# Task to complete
Could you write out the records below exactly as they appear?

________________

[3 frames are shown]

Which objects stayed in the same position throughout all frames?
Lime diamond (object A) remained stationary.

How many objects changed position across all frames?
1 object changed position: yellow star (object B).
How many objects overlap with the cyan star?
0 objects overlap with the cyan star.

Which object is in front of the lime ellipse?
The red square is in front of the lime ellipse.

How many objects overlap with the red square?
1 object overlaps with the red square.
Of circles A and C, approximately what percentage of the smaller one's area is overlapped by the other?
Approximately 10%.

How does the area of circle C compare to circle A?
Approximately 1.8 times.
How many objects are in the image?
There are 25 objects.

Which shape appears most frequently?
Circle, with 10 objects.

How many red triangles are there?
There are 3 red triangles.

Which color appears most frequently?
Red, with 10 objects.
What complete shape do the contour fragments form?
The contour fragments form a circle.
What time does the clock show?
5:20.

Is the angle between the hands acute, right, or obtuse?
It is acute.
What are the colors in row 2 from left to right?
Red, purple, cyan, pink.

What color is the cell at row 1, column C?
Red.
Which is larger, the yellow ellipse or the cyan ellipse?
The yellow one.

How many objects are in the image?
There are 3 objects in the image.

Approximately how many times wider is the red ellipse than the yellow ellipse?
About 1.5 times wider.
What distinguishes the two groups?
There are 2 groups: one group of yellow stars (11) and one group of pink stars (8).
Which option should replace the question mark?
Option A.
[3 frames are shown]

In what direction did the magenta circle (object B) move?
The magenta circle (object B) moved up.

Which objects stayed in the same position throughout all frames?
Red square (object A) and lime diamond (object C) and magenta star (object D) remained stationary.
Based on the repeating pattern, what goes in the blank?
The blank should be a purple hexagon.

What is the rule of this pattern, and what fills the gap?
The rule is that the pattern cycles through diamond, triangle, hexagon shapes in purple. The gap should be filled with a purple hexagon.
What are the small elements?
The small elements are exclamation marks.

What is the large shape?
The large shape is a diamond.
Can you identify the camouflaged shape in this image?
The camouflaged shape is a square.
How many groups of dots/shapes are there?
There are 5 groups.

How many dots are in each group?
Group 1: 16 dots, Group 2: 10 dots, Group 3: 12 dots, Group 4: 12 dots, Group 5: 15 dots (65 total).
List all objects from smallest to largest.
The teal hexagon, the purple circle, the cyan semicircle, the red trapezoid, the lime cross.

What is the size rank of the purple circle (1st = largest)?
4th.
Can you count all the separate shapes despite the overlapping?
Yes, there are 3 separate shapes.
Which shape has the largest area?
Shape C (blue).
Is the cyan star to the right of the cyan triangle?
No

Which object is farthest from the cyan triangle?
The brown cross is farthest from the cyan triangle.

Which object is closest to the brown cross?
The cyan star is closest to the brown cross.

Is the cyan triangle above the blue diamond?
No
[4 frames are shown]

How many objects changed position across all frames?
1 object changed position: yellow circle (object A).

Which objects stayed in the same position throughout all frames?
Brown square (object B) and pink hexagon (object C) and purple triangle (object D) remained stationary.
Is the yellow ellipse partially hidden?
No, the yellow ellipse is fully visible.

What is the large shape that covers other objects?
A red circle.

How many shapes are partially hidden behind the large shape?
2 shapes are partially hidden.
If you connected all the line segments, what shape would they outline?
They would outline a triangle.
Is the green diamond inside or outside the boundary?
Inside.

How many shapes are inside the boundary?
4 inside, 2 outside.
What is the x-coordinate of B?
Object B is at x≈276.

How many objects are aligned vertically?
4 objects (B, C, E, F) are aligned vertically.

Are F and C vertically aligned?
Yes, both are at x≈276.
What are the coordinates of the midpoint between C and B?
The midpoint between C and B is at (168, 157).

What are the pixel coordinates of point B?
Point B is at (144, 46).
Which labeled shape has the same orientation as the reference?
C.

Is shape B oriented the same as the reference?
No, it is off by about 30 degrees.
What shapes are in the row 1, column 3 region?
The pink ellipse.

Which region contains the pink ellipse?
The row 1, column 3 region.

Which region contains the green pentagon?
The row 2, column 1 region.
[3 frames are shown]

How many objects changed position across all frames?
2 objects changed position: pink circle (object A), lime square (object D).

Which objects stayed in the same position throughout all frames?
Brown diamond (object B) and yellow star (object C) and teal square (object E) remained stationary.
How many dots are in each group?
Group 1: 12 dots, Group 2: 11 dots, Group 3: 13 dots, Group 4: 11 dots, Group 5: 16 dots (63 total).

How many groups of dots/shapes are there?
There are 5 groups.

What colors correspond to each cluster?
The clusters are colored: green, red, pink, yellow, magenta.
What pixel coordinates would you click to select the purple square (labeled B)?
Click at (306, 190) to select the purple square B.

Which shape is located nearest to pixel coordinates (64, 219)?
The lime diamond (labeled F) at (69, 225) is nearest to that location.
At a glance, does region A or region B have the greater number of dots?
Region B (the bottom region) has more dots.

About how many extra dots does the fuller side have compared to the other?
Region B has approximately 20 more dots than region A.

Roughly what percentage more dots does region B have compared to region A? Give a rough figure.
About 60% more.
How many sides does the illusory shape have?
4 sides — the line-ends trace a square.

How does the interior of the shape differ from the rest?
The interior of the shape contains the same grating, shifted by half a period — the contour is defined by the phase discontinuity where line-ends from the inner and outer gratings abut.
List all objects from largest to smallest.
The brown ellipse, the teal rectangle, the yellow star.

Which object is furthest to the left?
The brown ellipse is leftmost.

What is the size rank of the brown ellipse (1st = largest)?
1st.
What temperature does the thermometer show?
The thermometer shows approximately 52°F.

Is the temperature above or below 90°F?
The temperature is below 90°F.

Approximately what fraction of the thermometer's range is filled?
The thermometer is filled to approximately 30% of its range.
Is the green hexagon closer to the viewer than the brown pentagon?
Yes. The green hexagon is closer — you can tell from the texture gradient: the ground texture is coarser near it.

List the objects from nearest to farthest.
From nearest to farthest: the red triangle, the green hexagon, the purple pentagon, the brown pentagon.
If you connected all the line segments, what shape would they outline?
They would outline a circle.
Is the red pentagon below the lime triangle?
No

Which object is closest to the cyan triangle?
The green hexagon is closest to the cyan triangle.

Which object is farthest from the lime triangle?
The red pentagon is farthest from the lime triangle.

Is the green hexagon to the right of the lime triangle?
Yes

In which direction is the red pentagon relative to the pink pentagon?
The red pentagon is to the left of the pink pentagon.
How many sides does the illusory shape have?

________________

# Written response
[3 frames are shown]

Which objects stayed in the same position throughout all frames?
Lime diamond (object A) remained stationary.

How many objects changed position across all frames?
1 object changed position: yellow star (object B).
How many objects overlap with the cyan star?
0 objects overlap with the cyan star.

Which object is in front of the lime ellipse?
The red square is in front of the lime ellipse.

How many objects overlap with the red square?
1 object overlaps with the red square.
Of circles A and C, approximately what percentage of the smaller one's area is overlapped by the other?
Approximately 10%.

How does the area of circle C compare to circle A?
Approximately 1.8 times.
How many objects are in the image?
There are 25 objects.

Which shape appears most frequently?
Circle, with 10 objects.

How many red triangles are there?
There are 3 red triangles.

Which color appears most frequently?
Red, with 10 objects.
What complete shape do the contour fragments form?
The contour fragments form a circle.
What time does the clock show?
5:20.

Is the angle between the hands acute, right, or obtuse?
It is acute.
What are the colors in row 2 from left to right?
Red, purple, cyan, pink.

What color is the cell at row 1, column C?
Red.
Which is larger, the yellow ellipse or the cyan ellipse?
The yellow one.

How many objects are in the image?
There are 3 objects in the image.

Approximately how many times wider is the red ellipse than the yellow ellipse?
About 1.5 times wider.
What distinguishes the two groups?
There are 2 groups: one group of yellow stars (11) and one group of pink stars (8).
Which option should replace the question mark?
Option A.
[3 frames are shown]

In what direction did the magenta circle (object B) move?
The magenta circle (object B) moved up.

Which objects stayed in the same position throughout all frames?
Red square (object A) and lime diamond (object C) and magenta star (object D) remained stationary.
Based on the repeating pattern, what goes in the blank?
The blank should be a purple hexagon.

What is the rule of this pattern, and what fills the gap?
The rule is that the pattern cycles through diamond, triangle, hexagon shapes in purple. The gap should be filled with a purple hexagon.
What are the small elements?
The small elements are exclamation marks.

What is the large shape?
The large shape is a diamond.
Can you identify the camouflaged shape in this image?
The camouflaged shape is a square.
How many groups of dots/shapes are there?
There are 5 groups.

How many dots are in each group?
Group 1: 16 dots, Group 2: 10 dots, Group 3: 12 dots, Group 4: 12 dots, Group 5: 15 dots (65 total).
List all objects from smallest to largest.
The teal hexagon, the purple circle, the cyan semicircle, the red trapezoid, the lime cross.

What is the size rank of the purple circle (1st = largest)?
4th.
Can you count all the separate shapes despite the overlapping?
Yes, there are 3 separate shapes.
Which shape has the largest area?
Shape C (blue).
Is the cyan star to the right of the cyan triangle?
No

Which object is farthest from the cyan triangle?
The brown cross is farthest from the cyan triangle.

Which object is closest to the brown cross?
The cyan star is closest to the brown cross.

Is the cyan triangle above the blue diamond?
No
[4 frames are shown]

How many objects changed position across all frames?
1 object changed position: yellow circle (object A).

Which objects stayed in the same position throughout all frames?
Brown square (object B) and pink hexagon (object C) and purple triangle (object D) remained stationary.
Is the yellow ellipse partially hidden?
No, the yellow ellipse is fully visible.

What is the large shape that covers other objects?
A red circle.

How many shapes are partially hidden behind the large shape?
2 shapes are partially hidden.
If you connected all the line segments, what shape would they outline?
They would outline a triangle.
Is the green diamond inside or outside the boundary?
Inside.

How many shapes are inside the boundary?
4 inside, 2 outside.
What is the x-coordinate of B?
Object B is at x≈276.

How many objects are aligned vertically?
4 objects (B, C, E, F) are aligned vertically.

Are F and C vertically aligned?
Yes, both are at x≈276.
What are the coordinates of the midpoint between C and B?
The midpoint between C and B is at (168, 157).

What are the pixel coordinates of point B?
Point B is at (144, 46).
Which labeled shape has the same orientation as the reference?
C.

Is shape B oriented the same as the reference?
No, it is off by about 30 degrees.
What shapes are in the row 1, column 3 region?
The pink ellipse.

Which region contains the pink ellipse?
The row 1, column 3 region.

Which region contains the green pentagon?
The row 2, column 1 region.
[3 frames are shown]

How many objects changed position across all frames?
2 objects changed position: pink circle (object A), lime square (object D).

Which objects stayed in the same position throughout all frames?
Brown diamond (object B) and yellow star (object C) and teal square (object E) remained stationary.
How many dots are in each group?
Group 1: 12 dots, Group 2: 11 dots, Group 3: 13 dots, Group 4: 11 dots, Group 5: 16 dots (63 total).

How many groups of dots/shapes are there?
There are 5 groups.

What colors correspond to each cluster?
The clusters are colored: green, red, pink, yellow, magenta.
What pixel coordinates would you click to select the purple square (labeled B)?
Click at (306, 190) to select the purple square B.

Which shape is located nearest to pixel coordinates (64, 219)?
The lime diamond (labeled F) at (69, 225) is nearest to that location.
At a glance, does region A or region B have the greater number of dots?
Region B (the bottom region) has more dots.

About how many extra dots does the fuller side have compared to the other?
Region B has approximately 20 more dots than region A.

Roughly what percentage more dots does region B have compared to region A? Give a rough figure.
About 60% more.
How many sides does the illusory shape have?
4 sides — the line-ends trace a square.

How does the interior of the shape differ from the rest?
The interior of the shape contains the same grating, shifted by half a period — the contour is defined by the phase discontinuity where line-ends from the inner and outer gratings abut.
List all objects from largest to smallest.
The brown ellipse, the teal rectangle, the yellow star.

Which object is furthest to the left?
The brown ellipse is leftmost.

What is the size rank of the brown ellipse (1st = largest)?
1st.
What temperature does the thermometer show?
The thermometer shows approximately 52°F.

Is the temperature above or below 90°F?
The temperature is below 90°F.

Approximately what fraction of the thermometer's range is filled?
The thermometer is filled to approximately 30% of its range.
Is the green hexagon closer to the viewer than the brown pentagon?
Yes. The green hexagon is closer — you can tell from the texture gradient: the ground texture is coarser near it.

List the objects from nearest to farthest.
From nearest to farthest: the red triangle, the green hexagon, the purple pentagon, the brown pentagon.
If you connected all the line segments, what shape would they outline?
They would outline a circle.
Is the red pentagon below the lime triangle?
No

Which object is closest to the cyan triangle?
The green hexagon is closest to the cyan triangle.

Which object is farthest from the lime triangle?
The red pentagon is farthest from the lime triangle.

Is the green hexagon to the right of the lime triangle?
Yes

In which direction is the red pentagon relative to the pink pentagon?
The red pentagon is to the left of the pink pentagon.
How many sides does the illusory shape have?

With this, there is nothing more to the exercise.